__REQUIREMENTS__
Every entry below should be transcribed exactly; pictures stay out of the copy.

(Questions regarding geometric shapes)
+-------+

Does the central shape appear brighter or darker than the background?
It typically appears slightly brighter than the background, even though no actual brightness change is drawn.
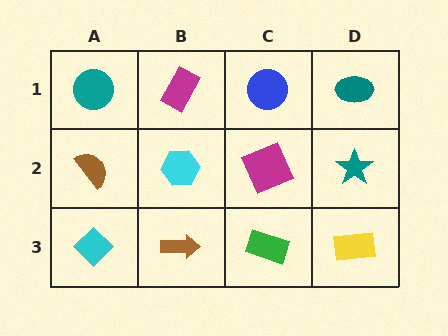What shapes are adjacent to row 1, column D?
A teal star (row 2, column D), a blue circle (row 1, column C).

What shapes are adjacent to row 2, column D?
A teal ellipse (row 1, column D), a yellow rectangle (row 3, column D), a magenta square (row 2, column C).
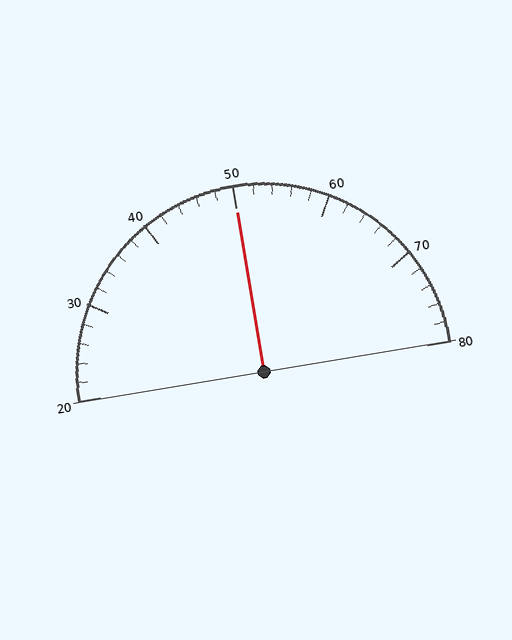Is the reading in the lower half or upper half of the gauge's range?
The reading is in the upper half of the range (20 to 80).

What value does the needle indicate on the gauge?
The needle indicates approximately 50.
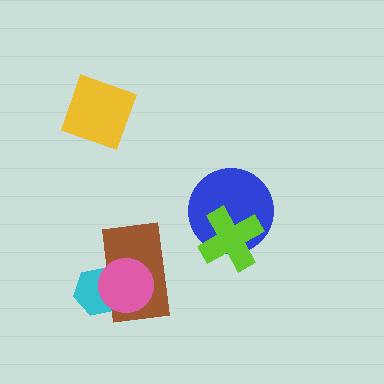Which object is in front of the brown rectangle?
The pink circle is in front of the brown rectangle.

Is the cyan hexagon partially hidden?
Yes, it is partially covered by another shape.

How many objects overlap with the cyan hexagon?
2 objects overlap with the cyan hexagon.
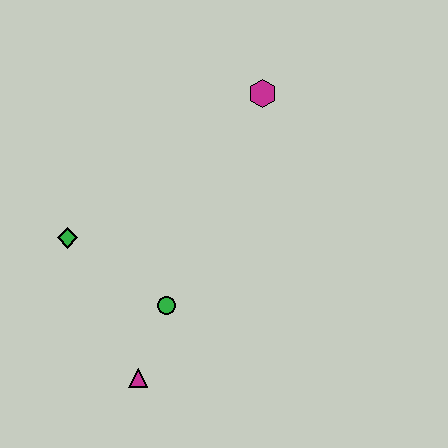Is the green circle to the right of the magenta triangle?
Yes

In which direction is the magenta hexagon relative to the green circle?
The magenta hexagon is above the green circle.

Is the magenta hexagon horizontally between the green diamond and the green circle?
No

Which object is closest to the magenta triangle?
The green circle is closest to the magenta triangle.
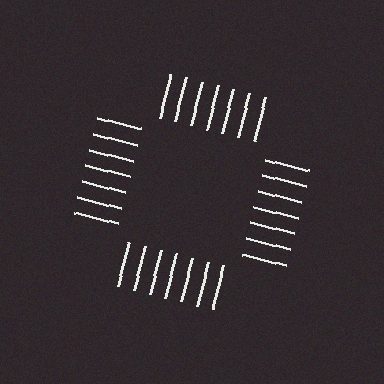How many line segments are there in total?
28 — 7 along each of the 4 edges.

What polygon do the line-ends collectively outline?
An illusory square — the line segments terminate on its edges but no continuous stroke is drawn.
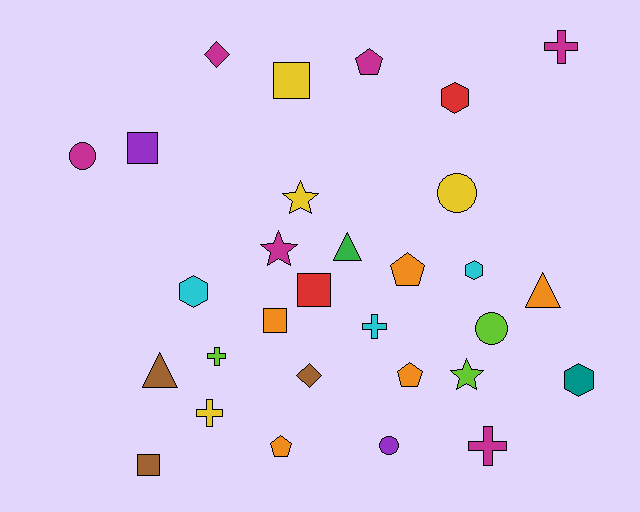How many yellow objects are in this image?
There are 4 yellow objects.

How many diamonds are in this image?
There are 2 diamonds.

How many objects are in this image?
There are 30 objects.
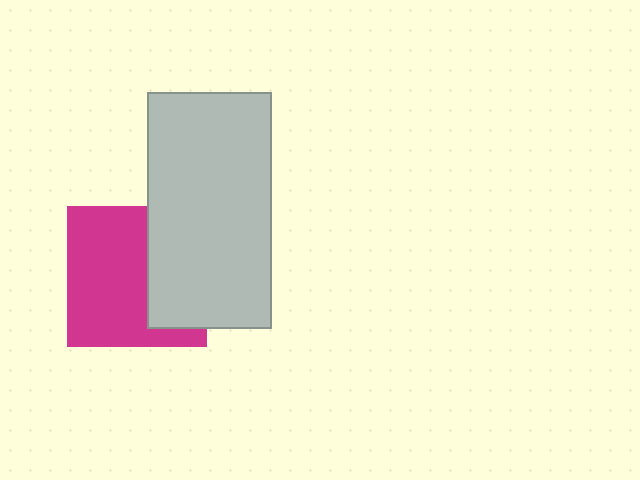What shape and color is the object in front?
The object in front is a light gray rectangle.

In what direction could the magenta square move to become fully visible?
The magenta square could move left. That would shift it out from behind the light gray rectangle entirely.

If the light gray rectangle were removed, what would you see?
You would see the complete magenta square.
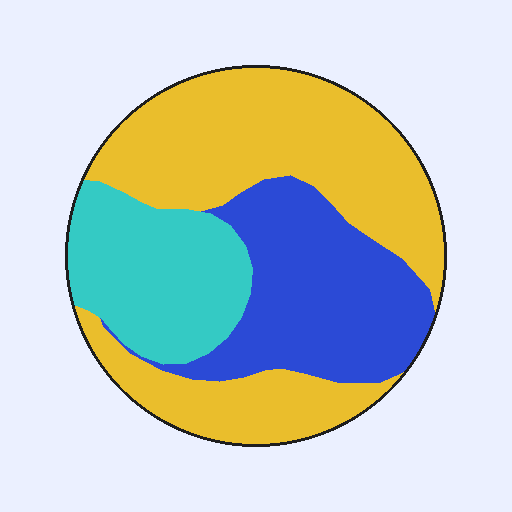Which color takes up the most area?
Yellow, at roughly 50%.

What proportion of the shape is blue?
Blue covers 28% of the shape.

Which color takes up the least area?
Cyan, at roughly 20%.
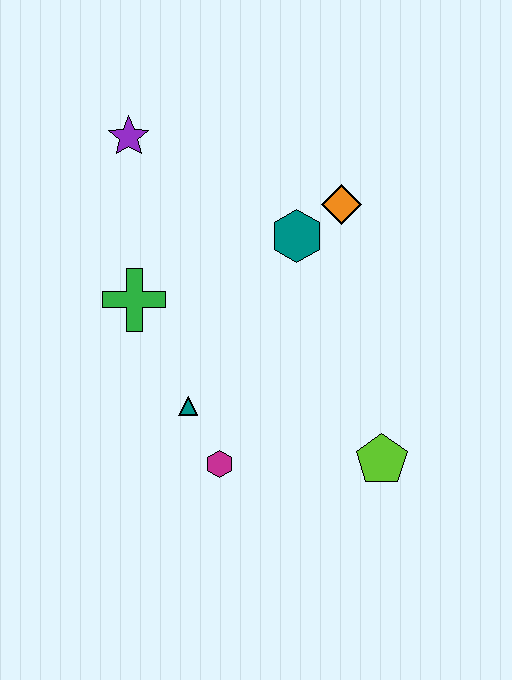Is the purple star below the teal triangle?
No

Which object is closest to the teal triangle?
The magenta hexagon is closest to the teal triangle.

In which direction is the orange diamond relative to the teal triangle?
The orange diamond is above the teal triangle.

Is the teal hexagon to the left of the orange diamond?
Yes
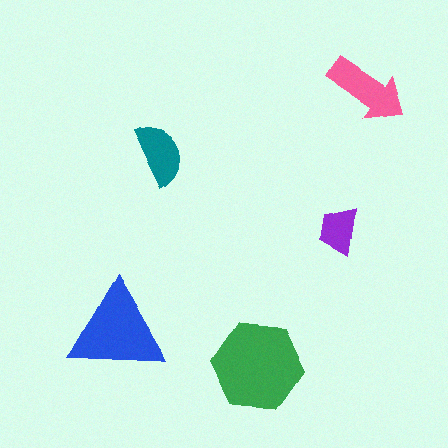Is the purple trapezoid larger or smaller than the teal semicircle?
Smaller.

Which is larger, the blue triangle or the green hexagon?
The green hexagon.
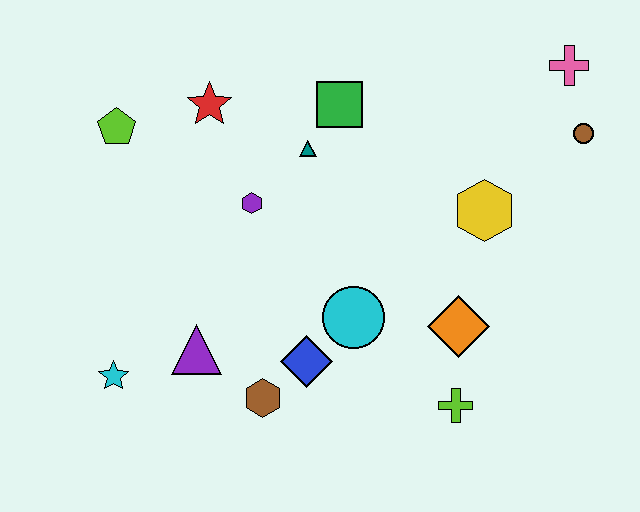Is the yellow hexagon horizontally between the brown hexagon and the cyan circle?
No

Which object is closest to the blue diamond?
The brown hexagon is closest to the blue diamond.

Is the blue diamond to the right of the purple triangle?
Yes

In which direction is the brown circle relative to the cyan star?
The brown circle is to the right of the cyan star.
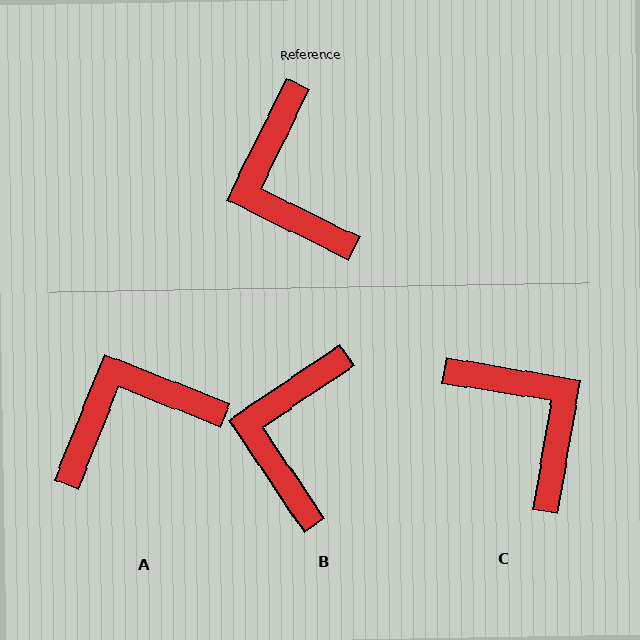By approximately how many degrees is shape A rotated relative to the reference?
Approximately 86 degrees clockwise.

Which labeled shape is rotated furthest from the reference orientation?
C, about 164 degrees away.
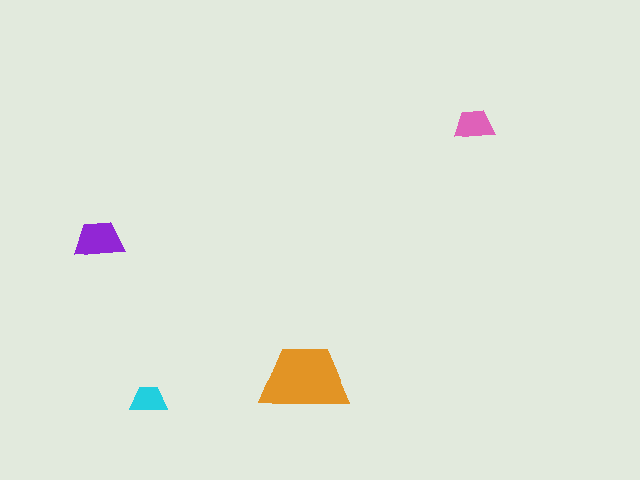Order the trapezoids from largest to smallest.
the orange one, the purple one, the pink one, the cyan one.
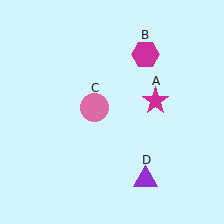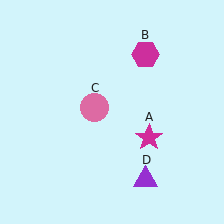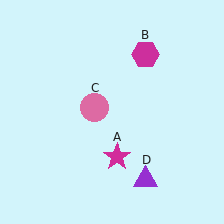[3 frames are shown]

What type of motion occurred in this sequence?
The magenta star (object A) rotated clockwise around the center of the scene.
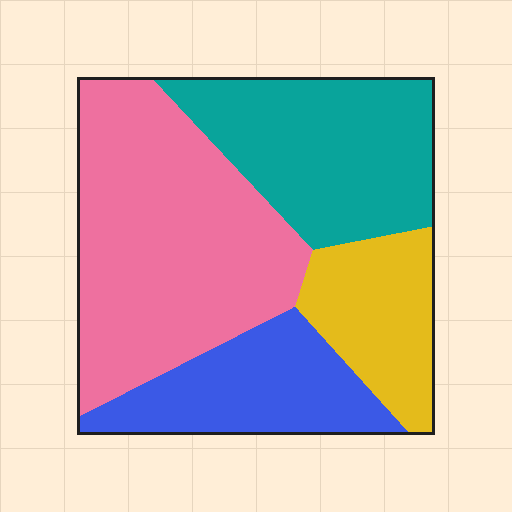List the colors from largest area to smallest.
From largest to smallest: pink, teal, blue, yellow.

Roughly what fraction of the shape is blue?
Blue covers 18% of the shape.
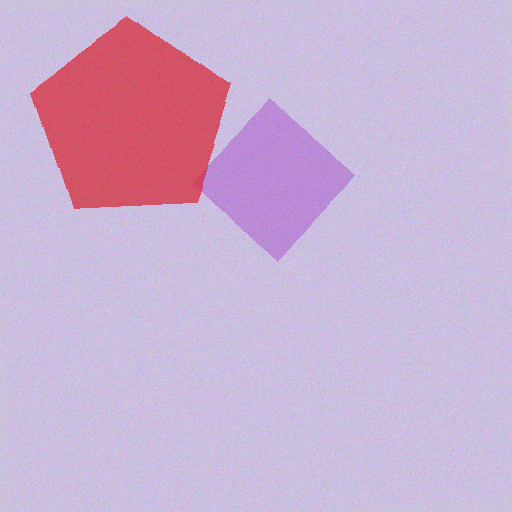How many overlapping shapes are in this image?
There are 2 overlapping shapes in the image.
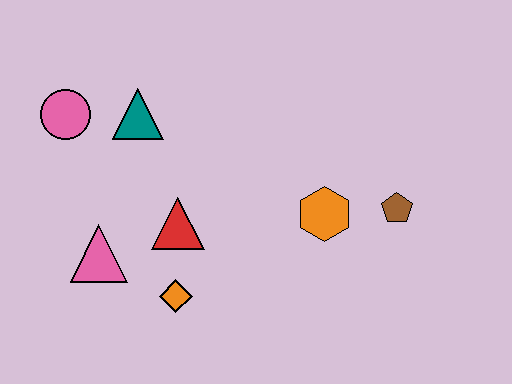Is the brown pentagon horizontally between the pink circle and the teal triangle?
No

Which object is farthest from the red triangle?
The brown pentagon is farthest from the red triangle.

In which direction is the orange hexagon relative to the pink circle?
The orange hexagon is to the right of the pink circle.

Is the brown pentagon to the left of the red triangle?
No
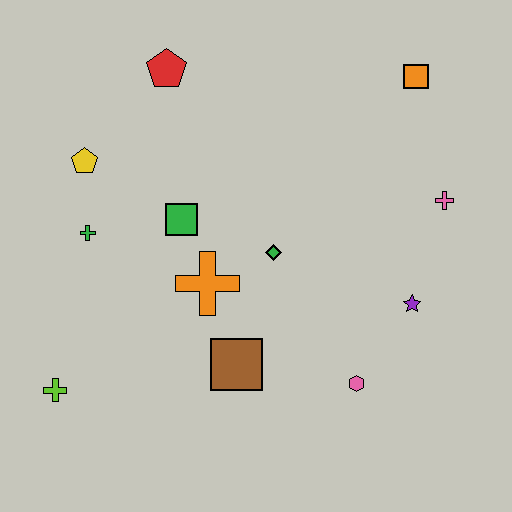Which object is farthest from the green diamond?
The lime cross is farthest from the green diamond.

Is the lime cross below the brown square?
Yes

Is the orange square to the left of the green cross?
No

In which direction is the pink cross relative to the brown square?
The pink cross is to the right of the brown square.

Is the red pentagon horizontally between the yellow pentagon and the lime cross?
No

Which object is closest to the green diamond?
The orange cross is closest to the green diamond.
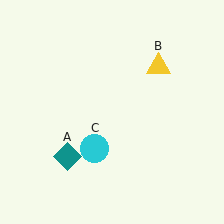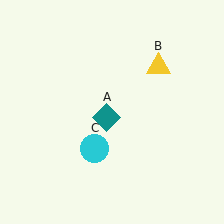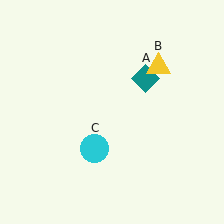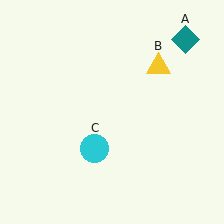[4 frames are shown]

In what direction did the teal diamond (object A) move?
The teal diamond (object A) moved up and to the right.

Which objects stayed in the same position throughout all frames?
Yellow triangle (object B) and cyan circle (object C) remained stationary.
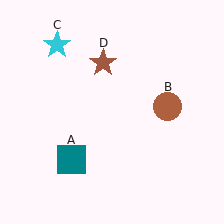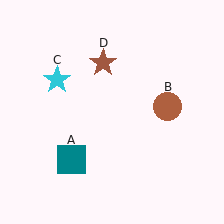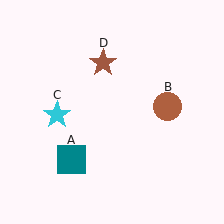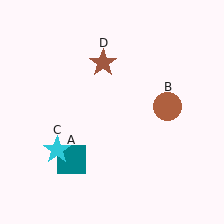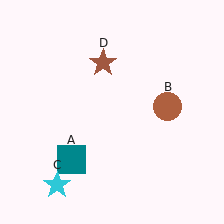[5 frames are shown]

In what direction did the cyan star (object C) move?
The cyan star (object C) moved down.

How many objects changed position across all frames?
1 object changed position: cyan star (object C).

+-------+

__WRITTEN ANSWER__
Does the central shape appear brighter or darker than the background?
It typically appears slightly brighter than the background, even though no actual brightness change is drawn.
What shapes are adjacent to row 1, column D?
A teal star (row 2, column D), a blue circle (row 1, column C).

What shapes are adjacent to row 2, column D?
A teal ellipse (row 1, column D), a yellow rectangle (row 3, column D), a magenta square (row 2, column C).
Is the reading in the lower half or upper half of the gauge's range?
The reading is in the upper half of the range (20 to 80).

What value does the needle indicate on the gauge?
The needle indicates approximately 50.
Which object is in front of the brown rectangle?
The pink circle is in front of the brown rectangle.

Is the cyan hexagon partially hidden?
Yes, it is partially covered by another shape.

How many objects overlap with the cyan hexagon?
2 objects overlap with the cyan hexagon.
Is the green circle to the right of the magenta triangle?
Yes

In which direction is the magenta hexagon relative to the green circle?
The magenta hexagon is above the green circle.

Is the magenta hexagon horizontally between the green diamond and the green circle?
No

Which object is closest to the magenta triangle?
The green circle is closest to the magenta triangle.
How many line segments are there in total?
28 — 7 along each of the 4 edges.

What polygon do the line-ends collectively outline?
An illusory square — the line segments terminate on its edges but no continuous stroke is drawn.
How many yellow objects are in this image?
There are 4 yellow objects.

How many diamonds are in this image?
There are 2 diamonds.

How many objects are in this image?
There are 30 objects.
What shape and color is the object in front?
The object in front is a light gray rectangle.

In what direction could the magenta square move to become fully visible?
The magenta square could move left. That would shift it out from behind the light gray rectangle entirely.

If the light gray rectangle were removed, what would you see?
You would see the complete magenta square.
Which color takes up the most area?
Yellow, at roughly 50%.

What proportion of the shape is blue?
Blue covers 28% of the shape.

Which color takes up the least area?
Cyan, at roughly 20%.
Is the purple star below the teal triangle?
No

Which object is closest to the teal triangle?
The magenta hexagon is closest to the teal triangle.

In which direction is the orange diamond relative to the teal triangle?
The orange diamond is above the teal triangle.

Is the teal hexagon to the left of the orange diamond?
Yes
Is the purple trapezoid larger or smaller than the teal semicircle?
Smaller.

Which is larger, the blue triangle or the green hexagon?
The green hexagon.
Is the yellow hexagon horizontally between the brown hexagon and the cyan circle?
No

Which object is closest to the blue diamond?
The brown hexagon is closest to the blue diamond.

Is the blue diamond to the right of the purple triangle?
Yes

In which direction is the brown circle relative to the cyan star?
The brown circle is to the right of the cyan star.
By approximately how many degrees is shape A rotated relative to the reference?
Approximately 86 degrees clockwise.

Which labeled shape is rotated furthest from the reference orientation?
C, about 164 degrees away.
Order the trapezoids from largest to smallest.
the orange one, the purple one, the pink one, the cyan one.
[3 frames are shown]

What type of motion occurred in this sequence?
The magenta star (object A) rotated clockwise around the center of the scene.
List the colors from largest area to smallest.
From largest to smallest: pink, teal, blue, yellow.

Roughly what fraction of the shape is blue?
Blue covers 18% of the shape.
How many overlapping shapes are in this image?
There are 2 overlapping shapes in the image.
Is the brown pentagon horizontally between the pink circle and the teal triangle?
No

Which object is farthest from the red triangle?
The brown pentagon is farthest from the red triangle.

In which direction is the orange hexagon relative to the pink circle?
The orange hexagon is to the right of the pink circle.

Is the brown pentagon to the left of the red triangle?
No
Which object is farthest from the green diamond?
The lime cross is farthest from the green diamond.

Is the lime cross below the brown square?
Yes

Is the orange square to the left of the green cross?
No

In which direction is the pink cross relative to the brown square?
The pink cross is to the right of the brown square.

Is the red pentagon horizontally between the yellow pentagon and the lime cross?
No

Which object is closest to the green diamond?
The orange cross is closest to the green diamond.
[4 frames are shown]

In what direction did the teal diamond (object A) move?
The teal diamond (object A) moved up and to the right.

Which objects stayed in the same position throughout all frames?
Yellow triangle (object B) and cyan circle (object C) remained stationary.
[5 frames are shown]

In what direction did the cyan star (object C) move?
The cyan star (object C) moved down.

How many objects changed position across all frames?
1 object changed position: cyan star (object C).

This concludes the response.